◆ Data supplied:
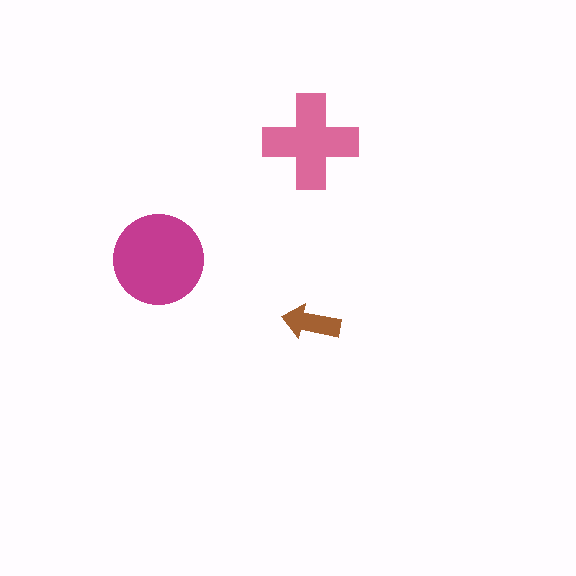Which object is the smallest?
The brown arrow.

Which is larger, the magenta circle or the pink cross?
The magenta circle.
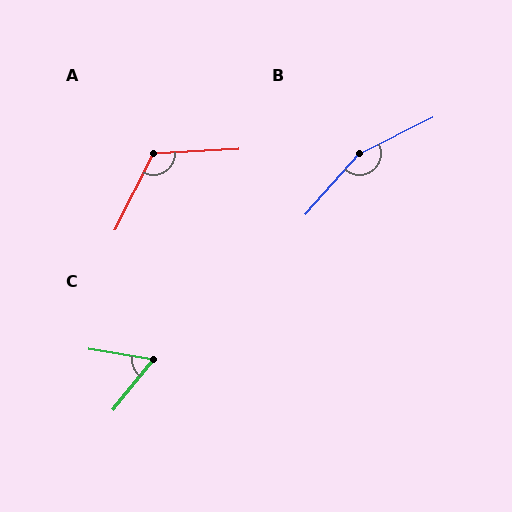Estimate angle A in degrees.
Approximately 120 degrees.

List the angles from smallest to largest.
C (60°), A (120°), B (158°).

◆ To be done:
Without the pictures, extract every entry verbatim.

◆ Answer to this problem:
Which object is the smallest?
The brown arrow.

Which is larger, the magenta circle or the pink cross?
The magenta circle.
Estimate angle A in degrees.
Approximately 120 degrees.

List the angles from smallest to largest.
C (60°), A (120°), B (158°).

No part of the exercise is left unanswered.